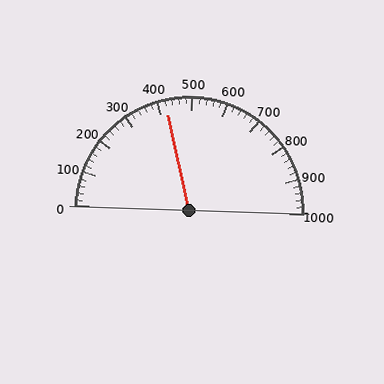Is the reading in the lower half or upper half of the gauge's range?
The reading is in the lower half of the range (0 to 1000).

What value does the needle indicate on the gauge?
The needle indicates approximately 420.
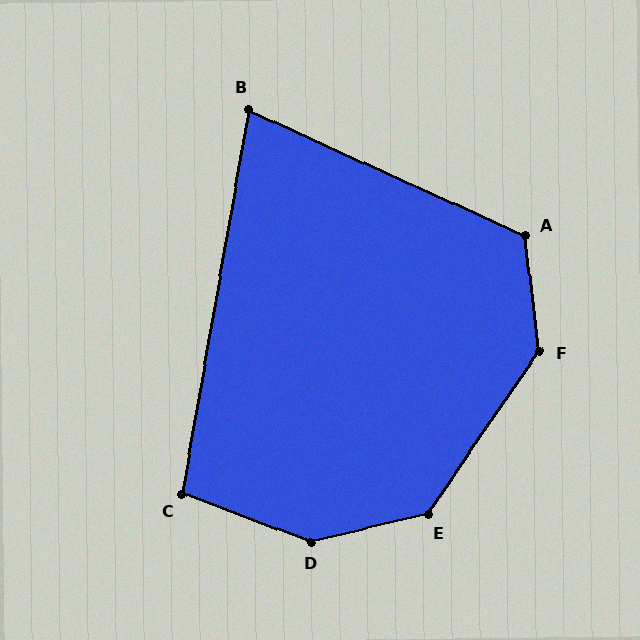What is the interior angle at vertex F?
Approximately 138 degrees (obtuse).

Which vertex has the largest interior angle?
D, at approximately 146 degrees.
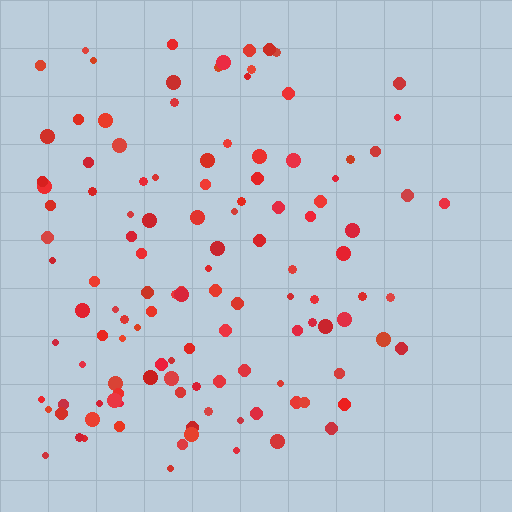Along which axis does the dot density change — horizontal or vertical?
Horizontal.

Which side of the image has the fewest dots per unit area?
The right.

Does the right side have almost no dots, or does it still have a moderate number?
Still a moderate number, just noticeably fewer than the left.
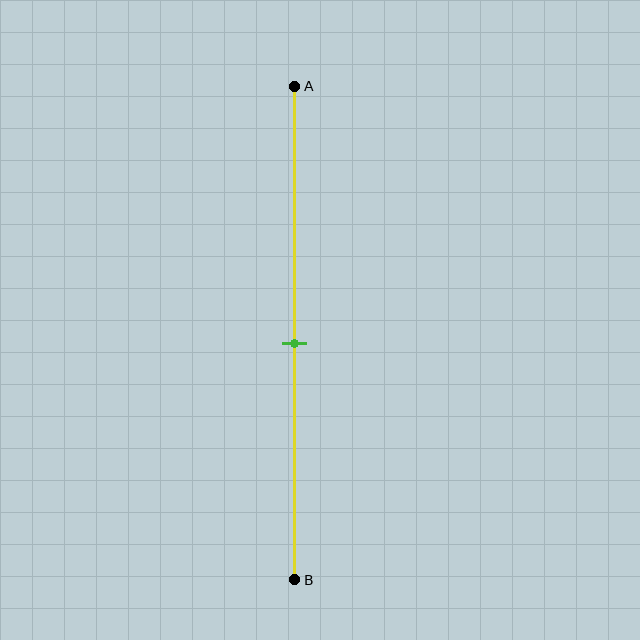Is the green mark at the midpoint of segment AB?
Yes, the mark is approximately at the midpoint.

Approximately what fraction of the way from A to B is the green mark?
The green mark is approximately 50% of the way from A to B.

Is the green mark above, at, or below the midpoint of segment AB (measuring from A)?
The green mark is approximately at the midpoint of segment AB.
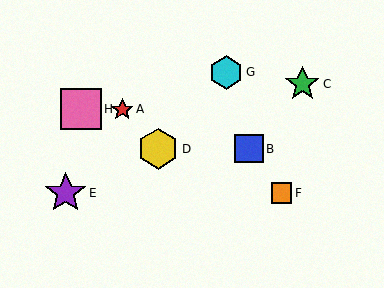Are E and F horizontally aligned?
Yes, both are at y≈193.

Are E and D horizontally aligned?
No, E is at y≈193 and D is at y≈149.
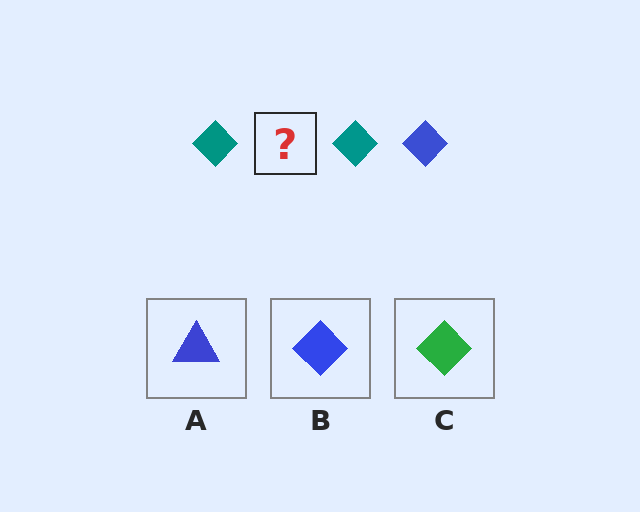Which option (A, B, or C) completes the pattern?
B.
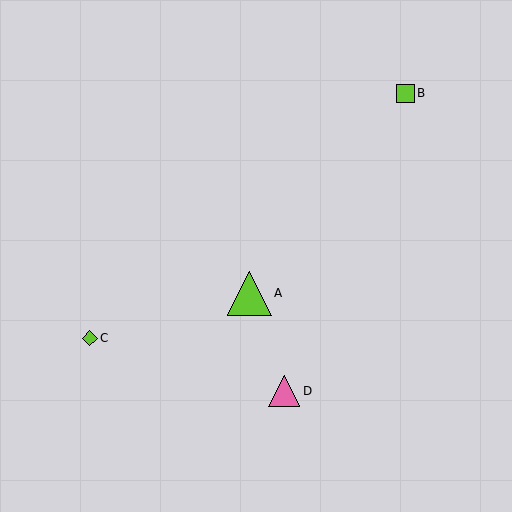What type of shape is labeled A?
Shape A is a lime triangle.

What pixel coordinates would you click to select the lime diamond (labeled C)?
Click at (90, 338) to select the lime diamond C.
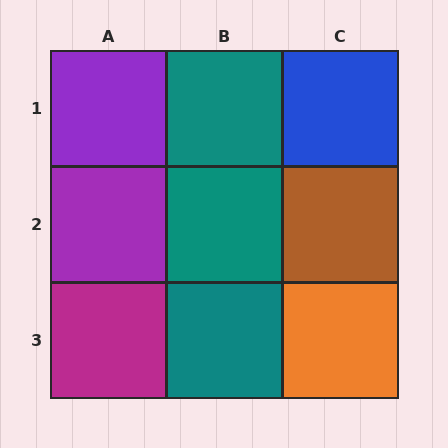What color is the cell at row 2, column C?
Brown.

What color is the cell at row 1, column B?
Teal.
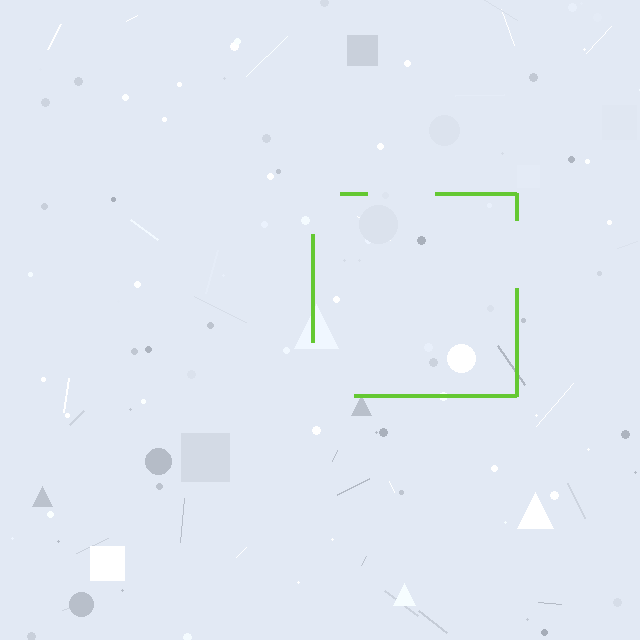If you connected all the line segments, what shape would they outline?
They would outline a square.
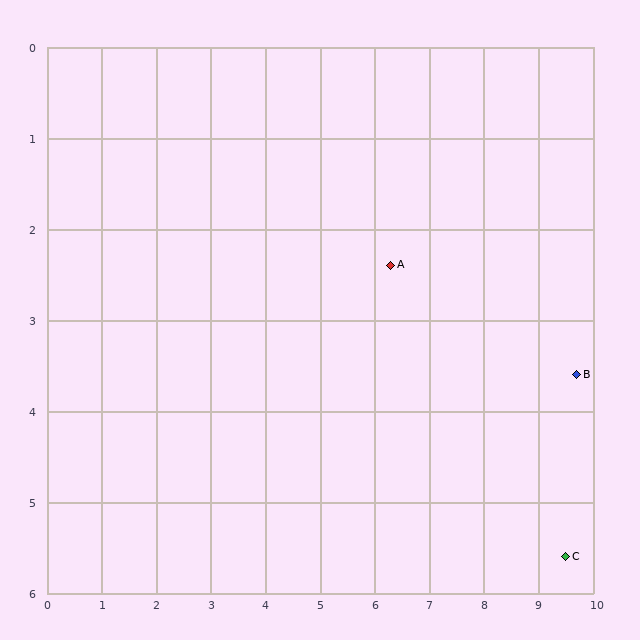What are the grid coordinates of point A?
Point A is at approximately (6.3, 2.4).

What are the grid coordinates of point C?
Point C is at approximately (9.5, 5.6).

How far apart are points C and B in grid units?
Points C and B are about 2.0 grid units apart.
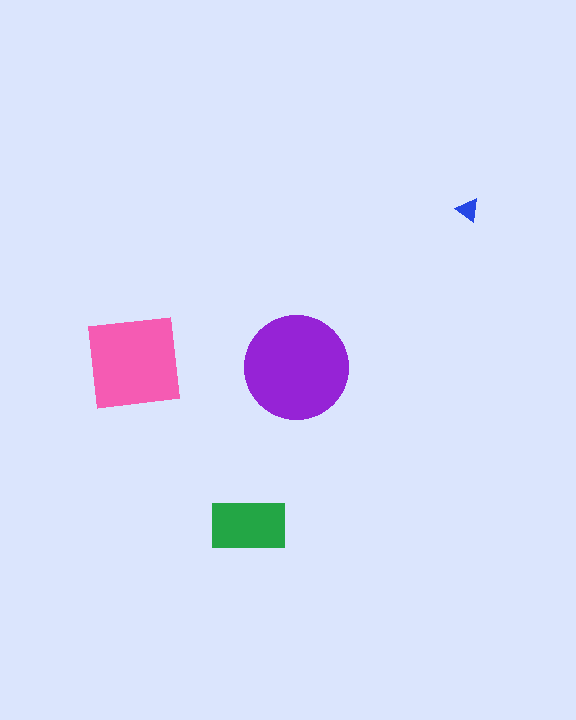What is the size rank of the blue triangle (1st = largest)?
4th.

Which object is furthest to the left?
The pink square is leftmost.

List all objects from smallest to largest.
The blue triangle, the green rectangle, the pink square, the purple circle.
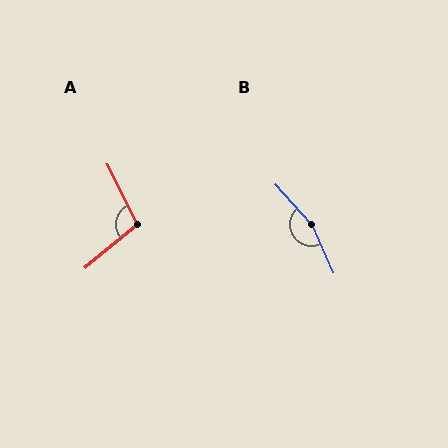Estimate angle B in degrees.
Approximately 162 degrees.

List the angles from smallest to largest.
A (103°), B (162°).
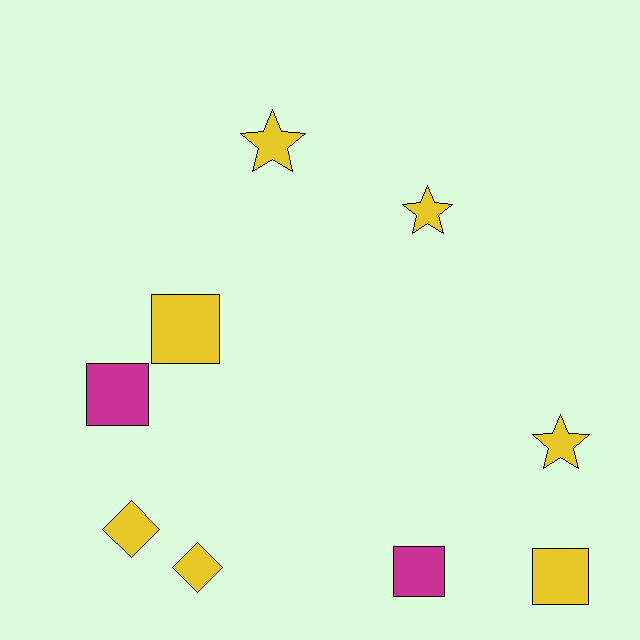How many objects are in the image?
There are 9 objects.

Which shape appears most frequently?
Square, with 4 objects.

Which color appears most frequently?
Yellow, with 7 objects.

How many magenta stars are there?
There are no magenta stars.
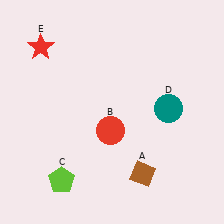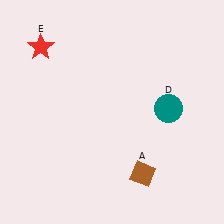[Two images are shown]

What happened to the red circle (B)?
The red circle (B) was removed in Image 2. It was in the bottom-left area of Image 1.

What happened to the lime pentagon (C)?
The lime pentagon (C) was removed in Image 2. It was in the bottom-left area of Image 1.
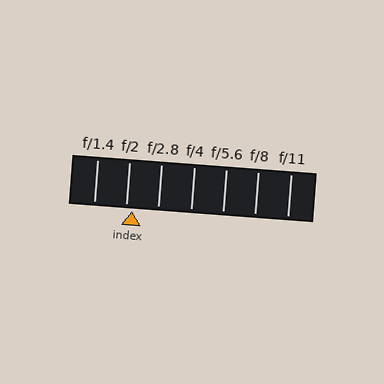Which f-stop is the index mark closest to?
The index mark is closest to f/2.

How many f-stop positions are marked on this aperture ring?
There are 7 f-stop positions marked.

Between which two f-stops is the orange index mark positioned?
The index mark is between f/2 and f/2.8.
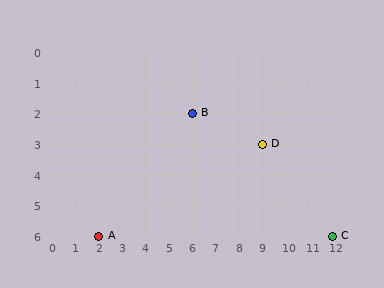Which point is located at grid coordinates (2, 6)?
Point A is at (2, 6).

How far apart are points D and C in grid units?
Points D and C are 3 columns and 3 rows apart (about 4.2 grid units diagonally).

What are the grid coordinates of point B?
Point B is at grid coordinates (6, 2).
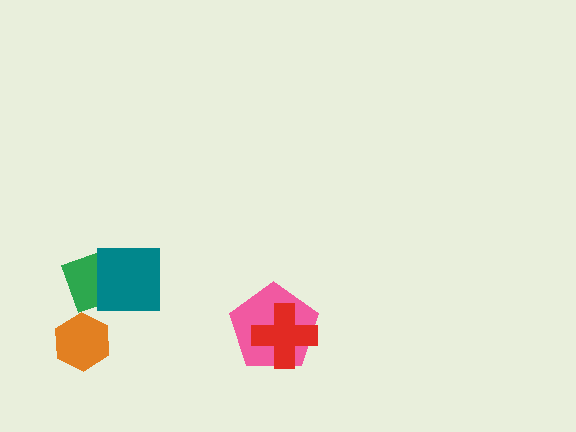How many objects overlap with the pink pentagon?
- - -
§ **YOUR OBJECTIVE**
Replicate the material above verbatim; images stay out of the copy.

§ **RESPONSE TO THE TASK**
Is the reading in the lower half or upper half of the gauge's range?
The reading is in the lower half of the range (0 to 1000).

What value does the needle indicate on the gauge?
The needle indicates approximately 420.
What is the interior angle at vertex F?
Approximately 138 degrees (obtuse).

Which vertex has the largest interior angle?
D, at approximately 146 degrees.
Along which axis does the dot density change — horizontal or vertical?
Horizontal.

Which side of the image has the fewest dots per unit area?
The right.

Does the right side have almost no dots, or does it still have a moderate number?
Still a moderate number, just noticeably fewer than the left.
Is the green mark at the midpoint of segment AB?
Yes, the mark is approximately at the midpoint.

Approximately what fraction of the way from A to B is the green mark?
The green mark is approximately 50% of the way from A to B.

Is the green mark above, at, or below the midpoint of segment AB (measuring from A)?
The green mark is approximately at the midpoint of segment AB.
Are E and F horizontally aligned?
Yes, both are at y≈193.

Are E and D horizontally aligned?
No, E is at y≈193 and D is at y≈149.
Which option (A, B, or C) completes the pattern?
B.
What type of shape is labeled A?
Shape A is a lime triangle.

What pixel coordinates would you click to select the lime diamond (labeled C)?
Click at (90, 338) to select the lime diamond C.
What color is the cell at row 2, column C?
Brown.

What color is the cell at row 1, column B?
Teal.
If you connected all the line segments, what shape would they outline?
They would outline a square.
What are the grid coordinates of point A?
Point A is at approximately (6.3, 2.4).

What are the grid coordinates of point C?
Point C is at approximately (9.5, 5.6).

How far apart are points C and B in grid units?
Points C and B are about 2.0 grid units apart.
What is the size rank of the blue triangle (1st = largest)?
4th.

Which object is furthest to the left?
The pink square is leftmost.

List all objects from smallest to largest.
The blue triangle, the green rectangle, the pink square, the purple circle.
Estimate angle B in degrees.
Approximately 162 degrees.

List the angles from smallest to largest.
A (103°), B (162°).
How many objects are in the image?
There are 9 objects.

Which shape appears most frequently?
Square, with 4 objects.

Which color appears most frequently?
Yellow, with 7 objects.

How many magenta stars are there?
There are no magenta stars.
[Two images are shown]

What happened to the red circle (B)?
The red circle (B) was removed in Image 2. It was in the bottom-left area of Image 1.

What happened to the lime pentagon (C)?
The lime pentagon (C) was removed in Image 2. It was in the bottom-left area of Image 1.
Which f-stop is the index mark closest to?
The index mark is closest to f/2.

How many f-stop positions are marked on this aperture ring?
There are 7 f-stop positions marked.

Between which two f-stops is the orange index mark positioned?
The index mark is between f/2 and f/2.8.
Which point is located at grid coordinates (2, 6)?
Point A is at (2, 6).

How far apart are points D and C in grid units?
Points D and C are 3 columns and 3 rows apart (about 4.2 grid units diagonally).

What are the grid coordinates of point B?
Point B is at grid coordinates (6, 2).
How many objects overlap with the pink pentagon?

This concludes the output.